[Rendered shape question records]

━━━━━━━━

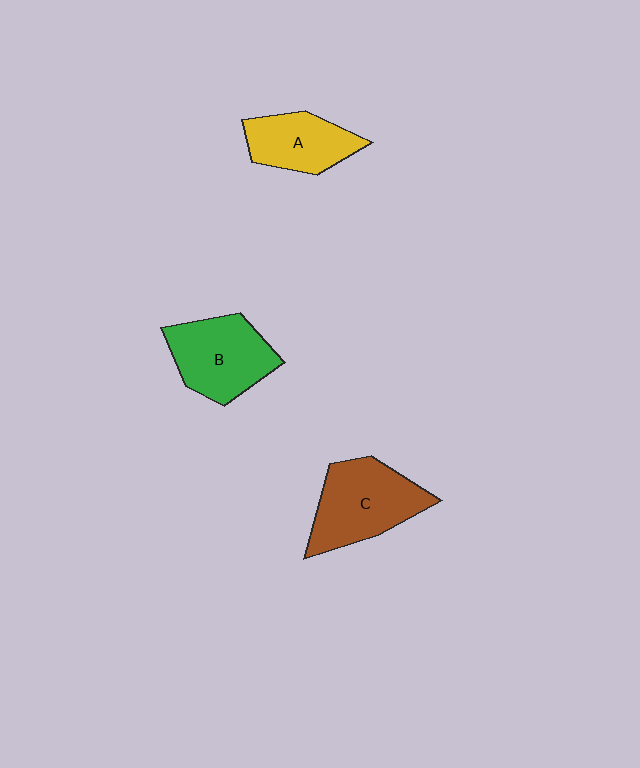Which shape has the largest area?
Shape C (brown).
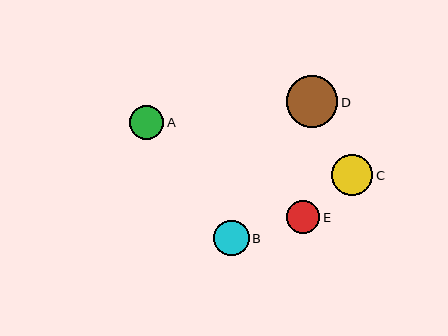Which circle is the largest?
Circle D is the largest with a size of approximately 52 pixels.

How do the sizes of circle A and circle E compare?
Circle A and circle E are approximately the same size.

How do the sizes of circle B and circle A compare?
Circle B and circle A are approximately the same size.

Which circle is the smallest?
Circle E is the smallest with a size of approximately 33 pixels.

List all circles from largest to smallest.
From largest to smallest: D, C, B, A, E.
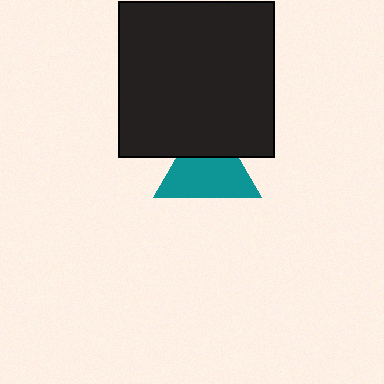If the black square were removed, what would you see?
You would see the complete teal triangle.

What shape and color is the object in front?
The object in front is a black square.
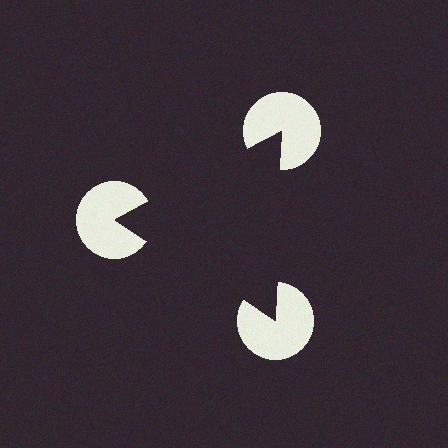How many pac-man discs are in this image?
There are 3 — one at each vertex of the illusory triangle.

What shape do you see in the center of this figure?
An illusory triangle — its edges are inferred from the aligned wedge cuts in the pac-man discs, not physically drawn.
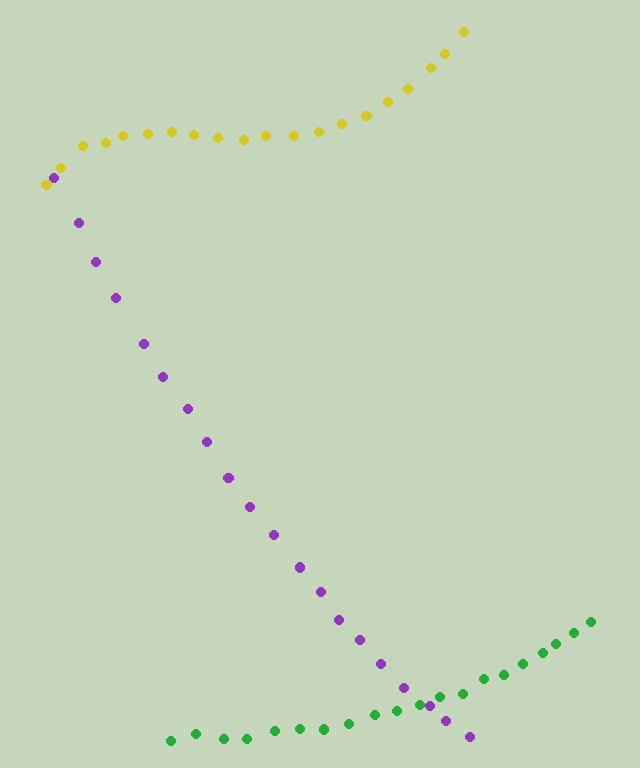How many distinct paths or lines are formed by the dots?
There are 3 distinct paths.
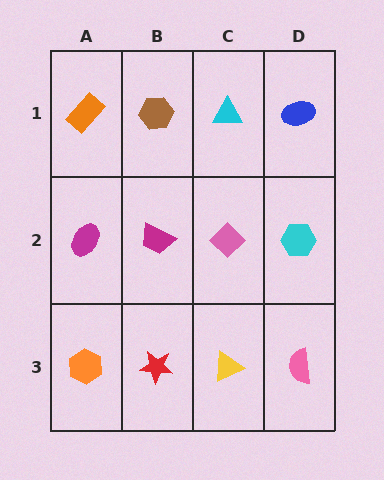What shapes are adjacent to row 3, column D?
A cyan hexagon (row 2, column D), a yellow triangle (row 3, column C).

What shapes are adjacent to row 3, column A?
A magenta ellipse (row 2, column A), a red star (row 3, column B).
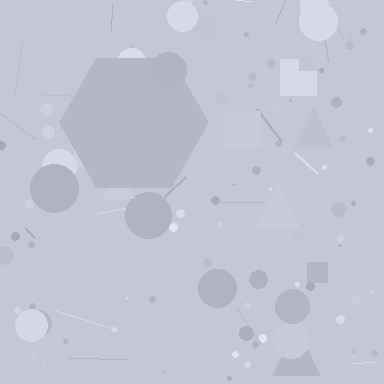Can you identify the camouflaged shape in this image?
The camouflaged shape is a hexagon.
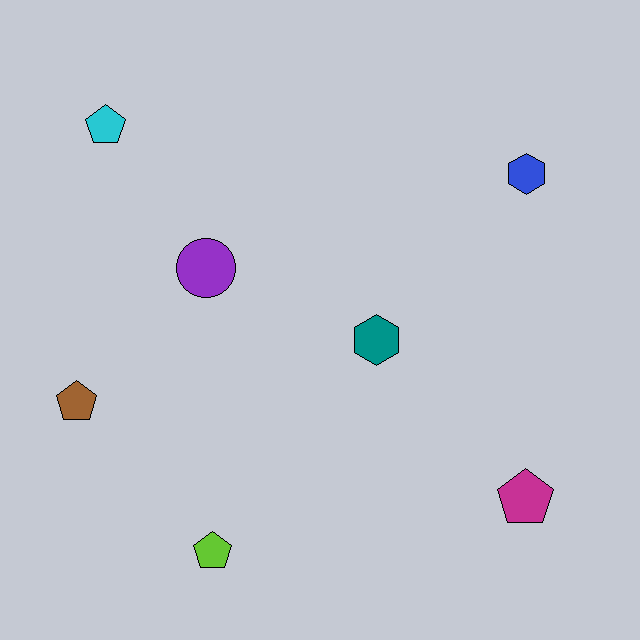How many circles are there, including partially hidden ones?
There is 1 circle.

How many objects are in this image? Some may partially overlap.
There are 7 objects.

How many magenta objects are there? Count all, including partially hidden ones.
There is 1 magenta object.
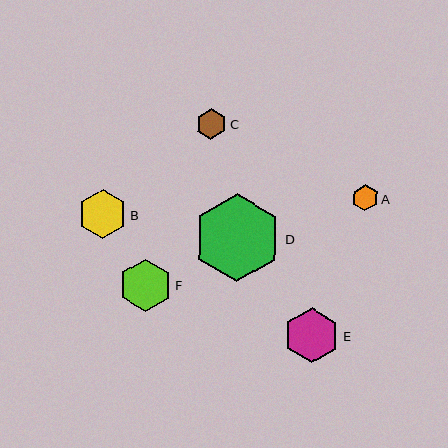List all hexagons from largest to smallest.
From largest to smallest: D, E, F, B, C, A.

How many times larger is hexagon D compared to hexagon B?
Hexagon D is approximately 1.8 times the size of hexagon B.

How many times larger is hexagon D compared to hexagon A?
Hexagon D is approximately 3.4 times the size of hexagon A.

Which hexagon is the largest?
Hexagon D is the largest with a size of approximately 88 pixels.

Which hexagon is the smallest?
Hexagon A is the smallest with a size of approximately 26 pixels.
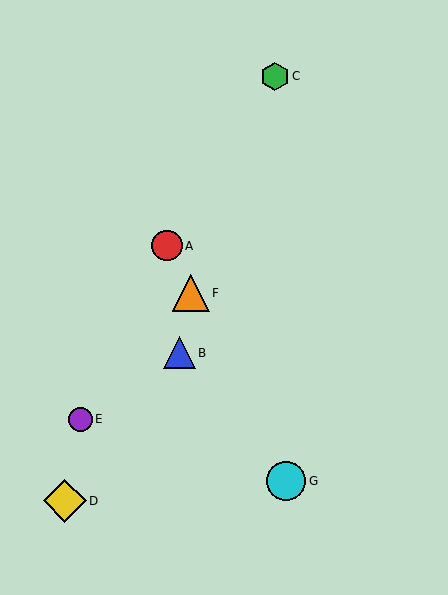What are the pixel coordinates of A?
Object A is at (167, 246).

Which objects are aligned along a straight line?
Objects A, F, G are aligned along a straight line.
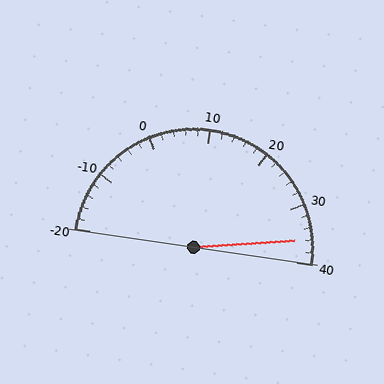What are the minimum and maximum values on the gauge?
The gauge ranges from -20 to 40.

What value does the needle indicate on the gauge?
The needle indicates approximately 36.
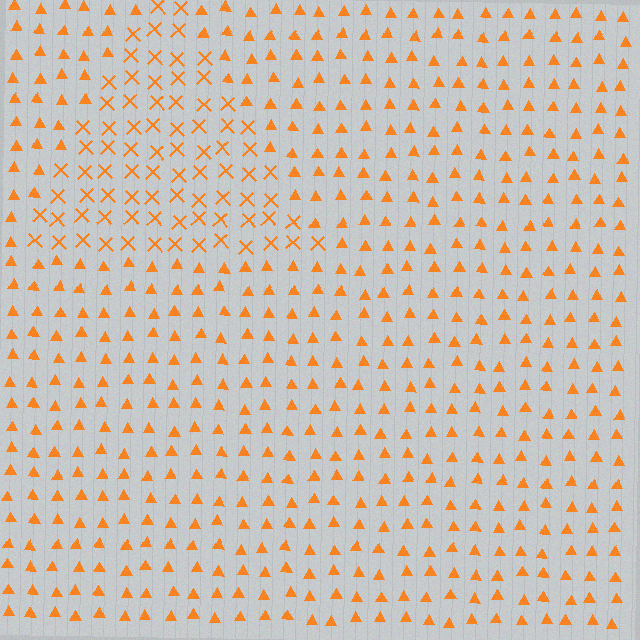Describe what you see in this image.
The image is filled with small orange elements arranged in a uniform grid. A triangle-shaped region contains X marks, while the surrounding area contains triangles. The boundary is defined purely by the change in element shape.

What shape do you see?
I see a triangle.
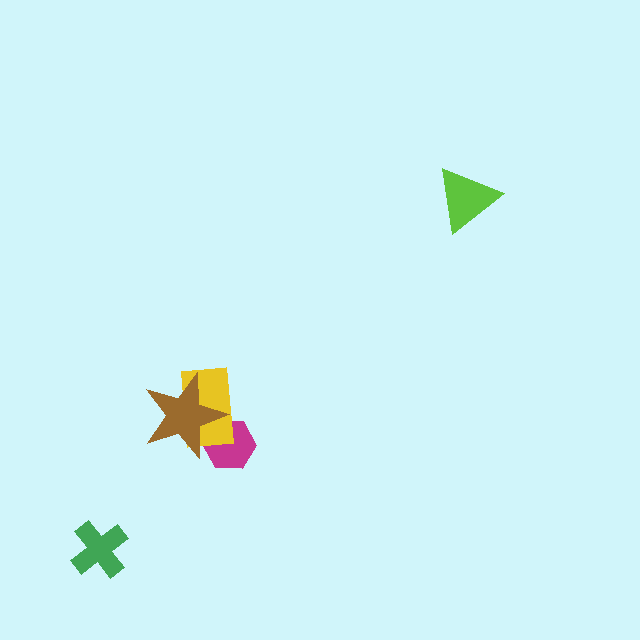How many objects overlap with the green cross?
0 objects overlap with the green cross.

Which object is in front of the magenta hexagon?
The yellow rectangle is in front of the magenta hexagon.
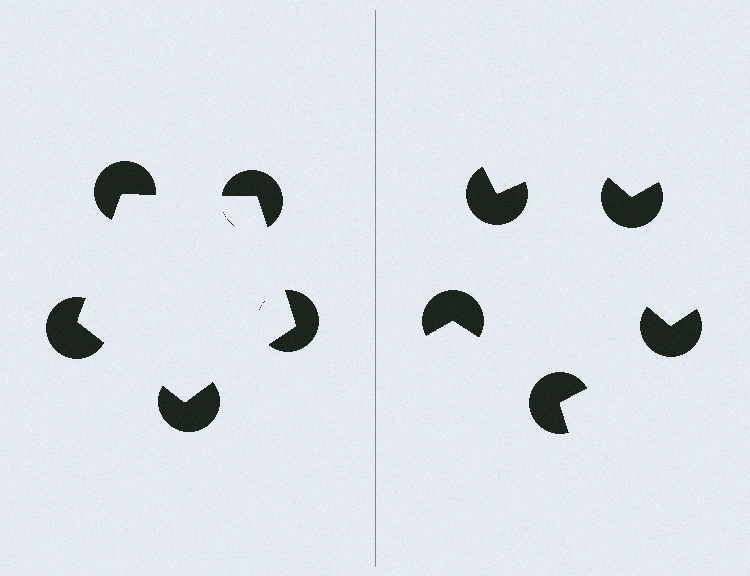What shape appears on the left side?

━━━━━━━━

§ **Aim of the task**: Above are the records; reproduce them exactly and leave out the pictures.

§ **Complete output**:
Which shape has the largest area?
Shape C (brown).
Which circle is the largest?
Circle D is the largest with a size of approximately 52 pixels.

How do the sizes of circle A and circle E compare?
Circle A and circle E are approximately the same size.

How do the sizes of circle B and circle A compare?
Circle B and circle A are approximately the same size.

Which circle is the smallest?
Circle E is the smallest with a size of approximately 33 pixels.

List all circles from largest to smallest.
From largest to smallest: D, C, B, A, E.
If the black square were removed, what would you see?
You would see the complete teal triangle.

What shape and color is the object in front?
The object in front is a black square.
How many pac-man discs are in this image?
There are 3 — one at each vertex of the illusory triangle.

What shape do you see in the center of this figure?
An illusory triangle — its edges are inferred from the aligned wedge cuts in the pac-man discs, not physically drawn.
How many distinct paths or lines are formed by the dots?
There are 3 distinct paths.
What shapes are adjacent to row 3, column D?
A cyan hexagon (row 2, column D), a yellow triangle (row 3, column C).

What shapes are adjacent to row 3, column A?
A magenta ellipse (row 2, column A), a red star (row 3, column B).
Can you identify the camouflaged shape in this image?
The camouflaged shape is a hexagon.
How many circles are there, including partially hidden ones?
There is 1 circle.

How many objects are in this image? Some may partially overlap.
There are 7 objects.

How many magenta objects are there? Count all, including partially hidden ones.
There is 1 magenta object.
List all hexagons from largest to smallest.
From largest to smallest: D, E, F, B, C, A.

How many times larger is hexagon D compared to hexagon B?
Hexagon D is approximately 1.8 times the size of hexagon B.

How many times larger is hexagon D compared to hexagon A?
Hexagon D is approximately 3.4 times the size of hexagon A.

Which hexagon is the largest?
Hexagon D is the largest with a size of approximately 88 pixels.

Which hexagon is the smallest?
Hexagon A is the smallest with a size of approximately 26 pixels.
What are the pixel coordinates of A?
Object A is at (167, 246).

Which objects are aligned along a straight line?
Objects A, F, G are aligned along a straight line.
What are the minimum and maximum values on the gauge?
The gauge ranges from -20 to 40.

What value does the needle indicate on the gauge?
The needle indicates approximately 36.
Describe what you see in this image.
The image is filled with small orange elements arranged in a uniform grid. A triangle-shaped region contains X marks, while the surrounding area contains triangles. The boundary is defined purely by the change in element shape.

What shape do you see?
I see a triangle.
How many objects overlap with the green cross?
0 objects overlap with the green cross.

Which object is in front of the magenta hexagon?
The yellow rectangle is in front of the magenta hexagon.
What shape appears on the left side?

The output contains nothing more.